• [Exercise brief]
Quote the records in full and leave their pictures out.

Extracted records
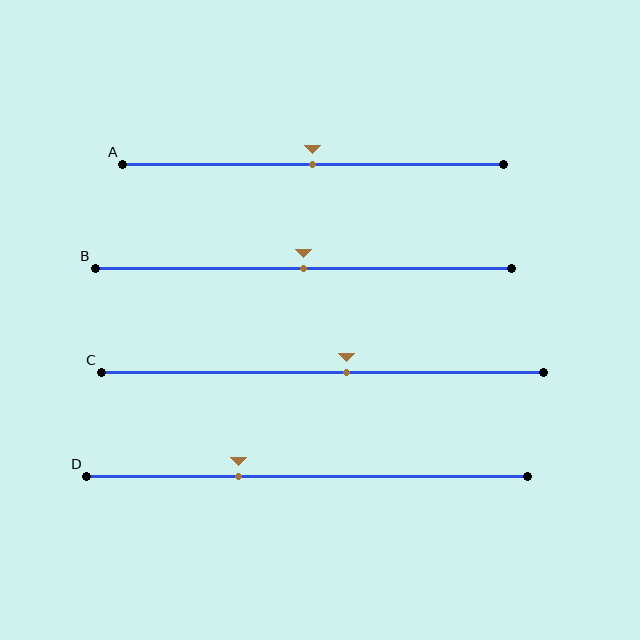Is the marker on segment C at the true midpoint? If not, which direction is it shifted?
No, the marker on segment C is shifted to the right by about 5% of the segment length.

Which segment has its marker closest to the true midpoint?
Segment A has its marker closest to the true midpoint.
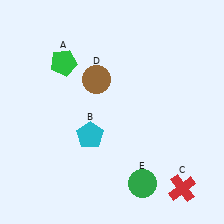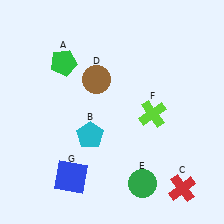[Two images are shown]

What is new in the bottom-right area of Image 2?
A lime cross (F) was added in the bottom-right area of Image 2.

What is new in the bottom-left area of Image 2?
A blue square (G) was added in the bottom-left area of Image 2.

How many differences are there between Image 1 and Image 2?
There are 2 differences between the two images.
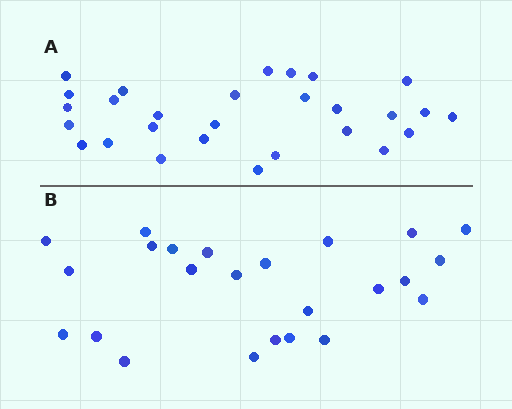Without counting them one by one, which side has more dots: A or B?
Region A (the top region) has more dots.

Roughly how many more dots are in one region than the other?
Region A has about 4 more dots than region B.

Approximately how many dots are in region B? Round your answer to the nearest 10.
About 20 dots. (The exact count is 24, which rounds to 20.)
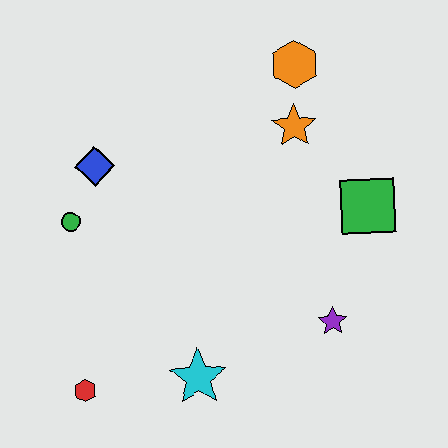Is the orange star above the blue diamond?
Yes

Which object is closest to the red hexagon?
The cyan star is closest to the red hexagon.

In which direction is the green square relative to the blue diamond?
The green square is to the right of the blue diamond.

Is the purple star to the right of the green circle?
Yes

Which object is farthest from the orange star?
The red hexagon is farthest from the orange star.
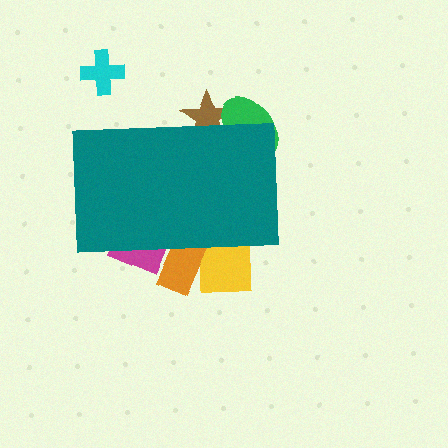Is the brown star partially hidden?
Yes, the brown star is partially hidden behind the teal rectangle.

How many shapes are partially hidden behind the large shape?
5 shapes are partially hidden.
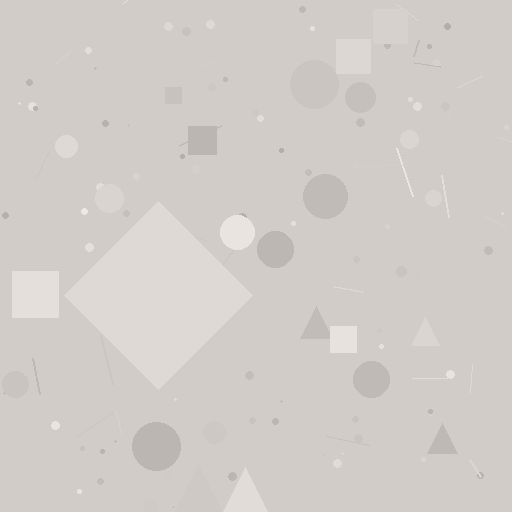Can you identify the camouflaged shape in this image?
The camouflaged shape is a diamond.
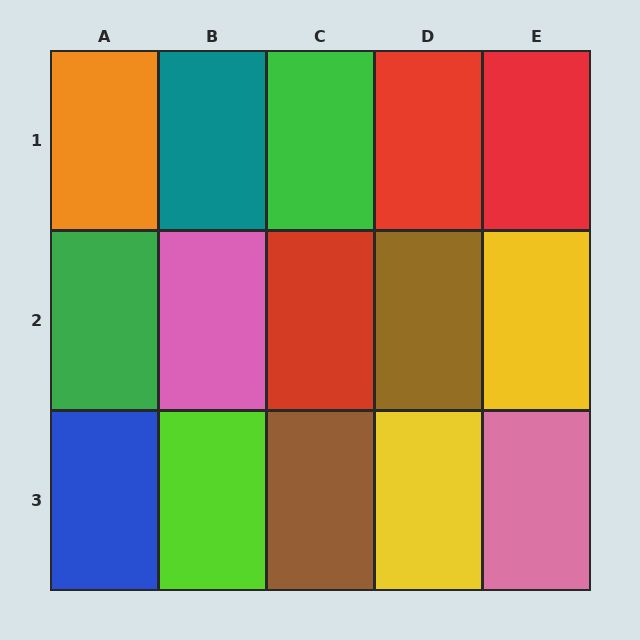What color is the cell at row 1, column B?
Teal.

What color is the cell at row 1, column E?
Red.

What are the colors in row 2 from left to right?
Green, pink, red, brown, yellow.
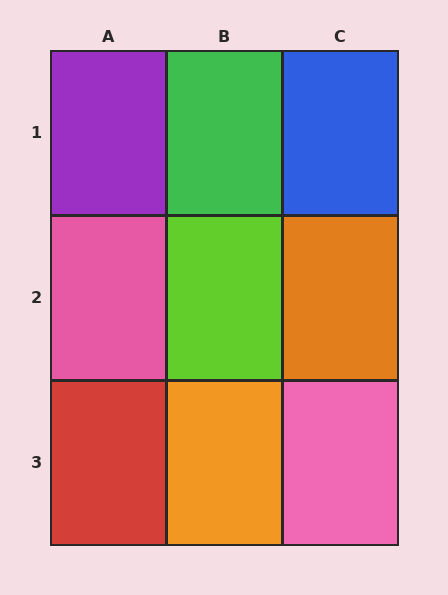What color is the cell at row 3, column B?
Orange.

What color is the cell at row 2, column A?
Pink.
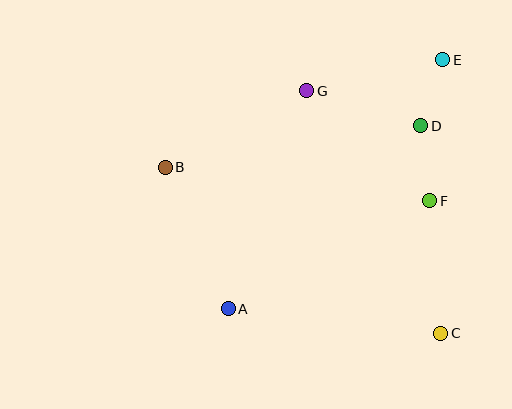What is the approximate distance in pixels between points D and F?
The distance between D and F is approximately 75 pixels.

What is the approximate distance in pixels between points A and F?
The distance between A and F is approximately 229 pixels.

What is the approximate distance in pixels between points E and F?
The distance between E and F is approximately 141 pixels.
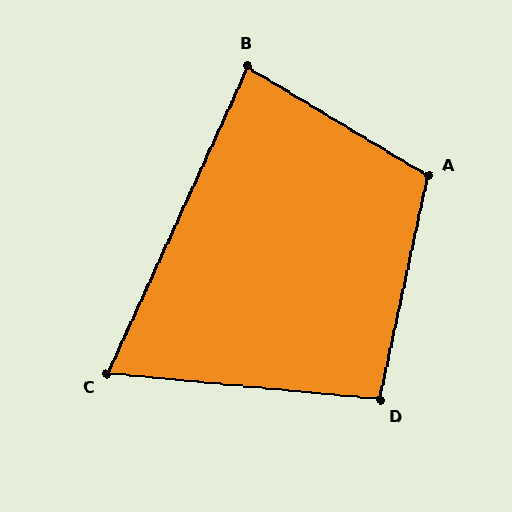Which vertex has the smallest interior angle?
C, at approximately 71 degrees.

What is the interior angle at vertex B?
Approximately 83 degrees (acute).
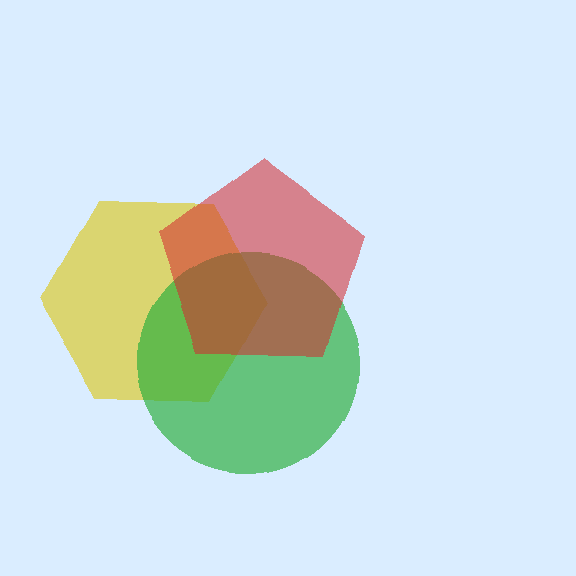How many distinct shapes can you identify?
There are 3 distinct shapes: a yellow hexagon, a green circle, a red pentagon.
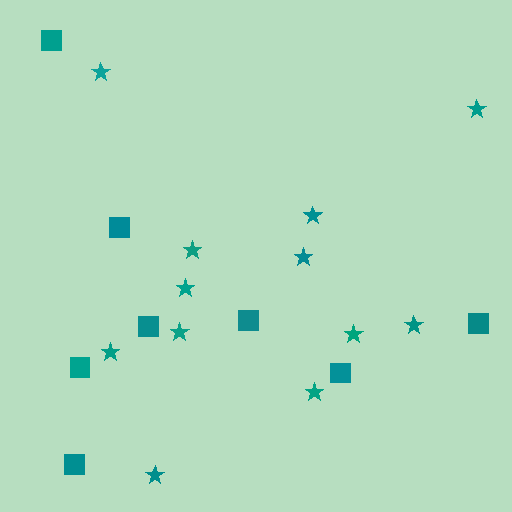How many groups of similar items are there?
There are 2 groups: one group of squares (8) and one group of stars (12).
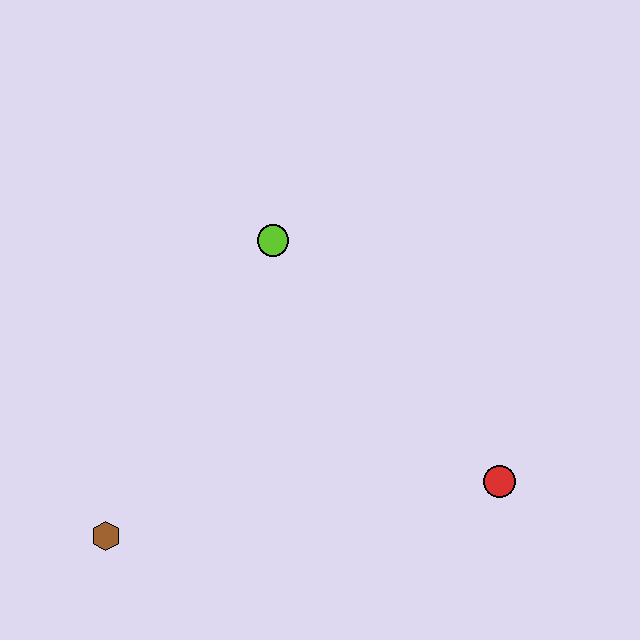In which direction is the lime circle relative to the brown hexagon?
The lime circle is above the brown hexagon.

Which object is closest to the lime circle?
The red circle is closest to the lime circle.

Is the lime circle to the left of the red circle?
Yes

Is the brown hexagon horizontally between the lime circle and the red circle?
No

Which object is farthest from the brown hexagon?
The red circle is farthest from the brown hexagon.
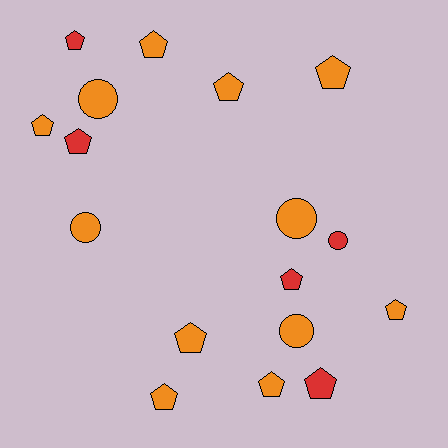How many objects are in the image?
There are 17 objects.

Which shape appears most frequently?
Pentagon, with 12 objects.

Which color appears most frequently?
Orange, with 12 objects.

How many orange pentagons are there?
There are 8 orange pentagons.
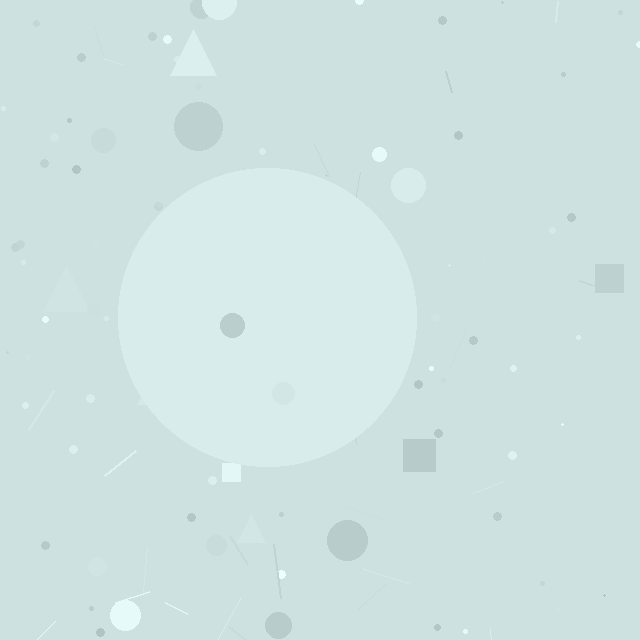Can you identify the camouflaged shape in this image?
The camouflaged shape is a circle.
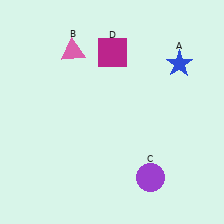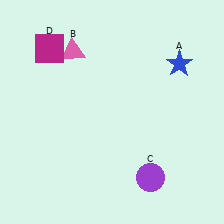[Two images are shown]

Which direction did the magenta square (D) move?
The magenta square (D) moved left.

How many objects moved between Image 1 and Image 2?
1 object moved between the two images.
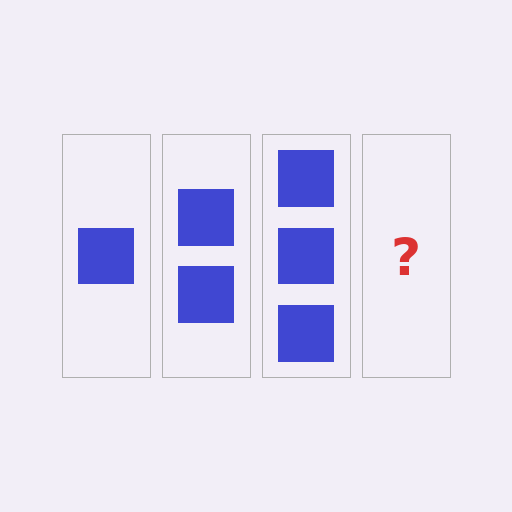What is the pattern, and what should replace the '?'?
The pattern is that each step adds one more square. The '?' should be 4 squares.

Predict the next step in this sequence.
The next step is 4 squares.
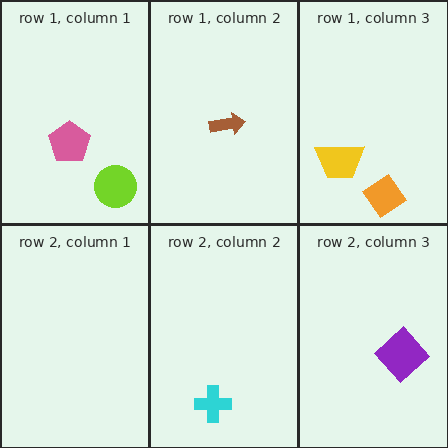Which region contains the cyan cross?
The row 2, column 2 region.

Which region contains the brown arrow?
The row 1, column 2 region.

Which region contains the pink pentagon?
The row 1, column 1 region.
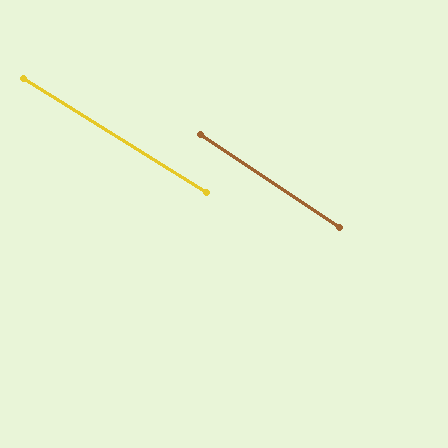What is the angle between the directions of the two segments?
Approximately 1 degree.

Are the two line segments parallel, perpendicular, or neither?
Parallel — their directions differ by only 1.3°.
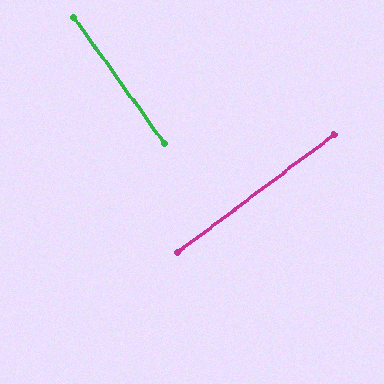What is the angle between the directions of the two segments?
Approximately 89 degrees.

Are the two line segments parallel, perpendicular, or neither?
Perpendicular — they meet at approximately 89°.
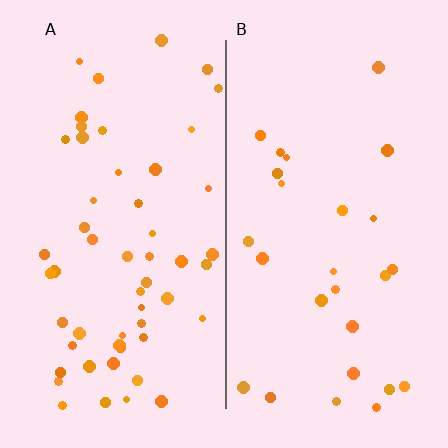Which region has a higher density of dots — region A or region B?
A (the left).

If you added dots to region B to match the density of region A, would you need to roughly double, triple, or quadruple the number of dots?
Approximately double.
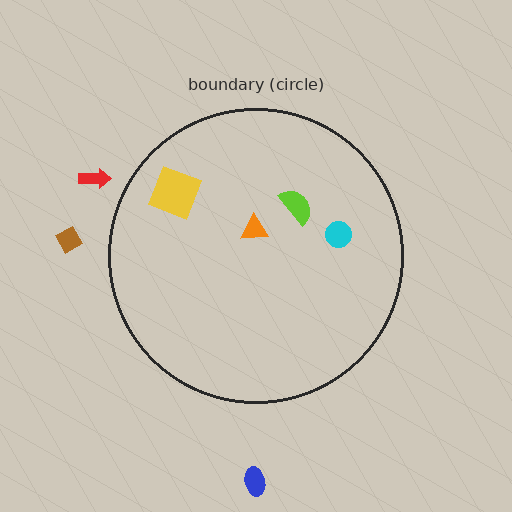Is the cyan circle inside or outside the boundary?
Inside.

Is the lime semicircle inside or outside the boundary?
Inside.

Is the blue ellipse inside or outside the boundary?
Outside.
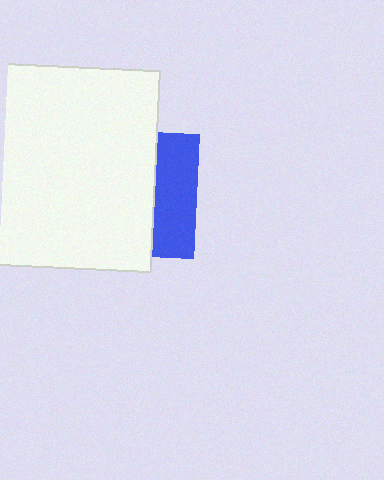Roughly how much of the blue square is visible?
A small part of it is visible (roughly 33%).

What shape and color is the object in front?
The object in front is a white square.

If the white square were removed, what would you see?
You would see the complete blue square.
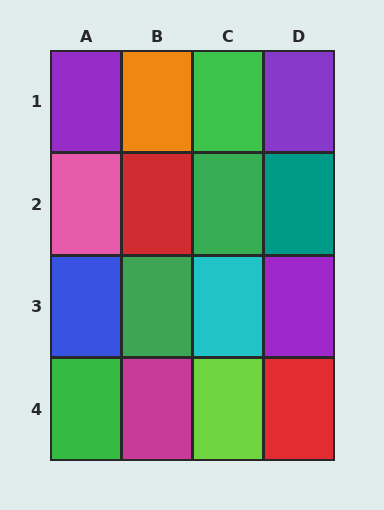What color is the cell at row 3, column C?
Cyan.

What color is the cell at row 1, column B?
Orange.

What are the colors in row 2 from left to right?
Pink, red, green, teal.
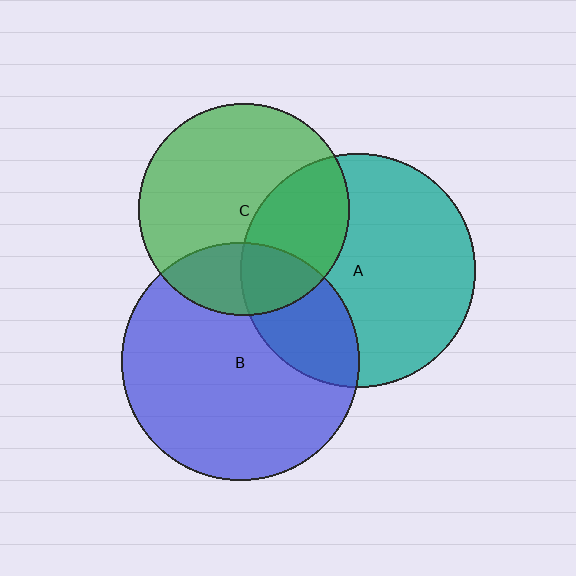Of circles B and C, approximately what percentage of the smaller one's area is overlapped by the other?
Approximately 25%.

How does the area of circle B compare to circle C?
Approximately 1.3 times.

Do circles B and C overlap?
Yes.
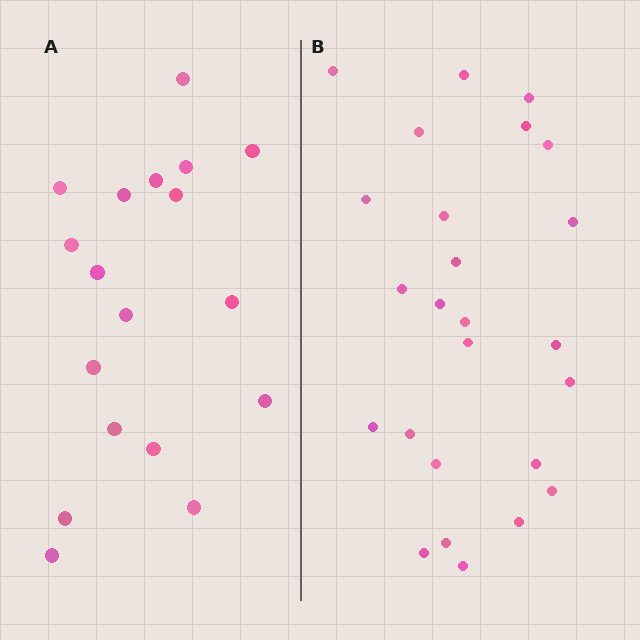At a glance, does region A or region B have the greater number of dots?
Region B (the right region) has more dots.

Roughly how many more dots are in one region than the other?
Region B has roughly 8 or so more dots than region A.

• [Exercise output]
Is the marker on segment C at the true midpoint? If not, which direction is it shifted?
No, the marker on segment C is shifted to the right by about 5% of the segment length.

Which segment has its marker closest to the true midpoint?
Segment A has its marker closest to the true midpoint.
[Two images are shown]

What is new in the bottom-right area of Image 2?
A lime cross (F) was added in the bottom-right area of Image 2.

What is new in the bottom-left area of Image 2?
A blue square (G) was added in the bottom-left area of Image 2.

How many differences are there between Image 1 and Image 2?
There are 2 differences between the two images.
Without counting them one by one, which side has more dots: A or B?
Region A (the top region) has more dots.

Roughly how many more dots are in one region than the other?
Region A has about 4 more dots than region B.

Approximately how many dots are in region B? Round your answer to the nearest 10.
About 20 dots. (The exact count is 24, which rounds to 20.)
Is the orange star above the blue diamond?
Yes

Which object is closest to the red hexagon?
The cyan star is closest to the red hexagon.

In which direction is the green square relative to the blue diamond?
The green square is to the right of the blue diamond.

Is the purple star to the right of the green circle?
Yes

Which object is farthest from the orange star?
The red hexagon is farthest from the orange star.
Is the brown star partially hidden?
Yes, the brown star is partially hidden behind the teal rectangle.

How many shapes are partially hidden behind the large shape?
5 shapes are partially hidden.
Can you identify the camouflaged shape in this image?
The camouflaged shape is a diamond.
What color is the cell at row 1, column B?
Teal.

What color is the cell at row 1, column E?
Red.

What are the colors in row 2 from left to right?
Green, pink, red, brown, yellow.
What color is the cell at row 3, column B?
Orange.

What color is the cell at row 2, column A?
Pink.
What is the approximate distance in pixels between points D and F?
The distance between D and F is approximately 75 pixels.

What is the approximate distance in pixels between points A and F?
The distance between A and F is approximately 229 pixels.

What is the approximate distance in pixels between points E and F?
The distance between E and F is approximately 141 pixels.
Which vertex has the smallest interior angle?
C, at approximately 71 degrees.

What is the interior angle at vertex B?
Approximately 83 degrees (acute).
How many distinct shapes can you identify?
There are 3 distinct shapes: a yellow hexagon, a green circle, a red pentagon.
How many groups of similar items are there?
There are 2 groups: one group of squares (8) and one group of stars (12).
In which direction is the lime circle relative to the brown hexagon?
The lime circle is above the brown hexagon.

Which object is closest to the lime circle?
The red circle is closest to the lime circle.

Is the lime circle to the left of the red circle?
Yes

Is the brown hexagon horizontally between the lime circle and the red circle?
No

Which object is farthest from the brown hexagon?
The red circle is farthest from the brown hexagon.
How many objects are in the image?
There are 17 objects.

Which shape appears most frequently?
Pentagon, with 12 objects.

Which color appears most frequently?
Orange, with 12 objects.

How many orange pentagons are there?
There are 8 orange pentagons.
Can you identify the camouflaged shape in this image?
The camouflaged shape is a circle.
[Two images are shown]

Which direction did the magenta square (D) move?
The magenta square (D) moved left.

How many objects moved between Image 1 and Image 2?
1 object moved between the two images.
What is the pattern, and what should replace the '?'?
The pattern is that each step adds one more square. The '?' should be 4 squares.

Predict the next step in this sequence.
The next step is 4 squares.
Which region contains the cyan cross?
The row 2, column 2 region.

Which region contains the brown arrow?
The row 1, column 2 region.

Which region contains the pink pentagon?
The row 1, column 1 region.
What is the angle between the directions of the two segments?
Approximately 1 degree.

Are the two line segments parallel, perpendicular, or neither?
Parallel — their directions differ by only 1.3°.
What is the angle between the directions of the two segments?
Approximately 89 degrees.

Are the two line segments parallel, perpendicular, or neither?
Perpendicular — they meet at approximately 89°.
Which region has a higher density of dots — region A or region B?
A (the left).

If you added dots to region B to match the density of region A, would you need to roughly double, triple, or quadruple the number of dots?
Approximately double.
Is the cyan circle inside or outside the boundary?
Inside.

Is the lime semicircle inside or outside the boundary?
Inside.

Is the blue ellipse inside or outside the boundary?
Outside.
Roughly how much of the blue square is visible?
A small part of it is visible (roughly 33%).

What shape and color is the object in front?
The object in front is a white square.

If the white square were removed, what would you see?
You would see the complete blue square.
What color is the cell at row 3, column C?
Cyan.

What color is the cell at row 1, column B?
Orange.

What are the colors in row 2 from left to right?
Pink, red, green, teal.
Of circles B and C, approximately what percentage of the smaller one's area is overlapped by the other?
Approximately 25%.

How does the area of circle B compare to circle C?
Approximately 1.3 times.

Do circles B and C overlap?
Yes.
At a glance, does region A or region B have the greater number of dots?
Region B (the right region) has more dots.

Roughly how many more dots are in one region than the other?
Region B has roughly 8 or so more dots than region A.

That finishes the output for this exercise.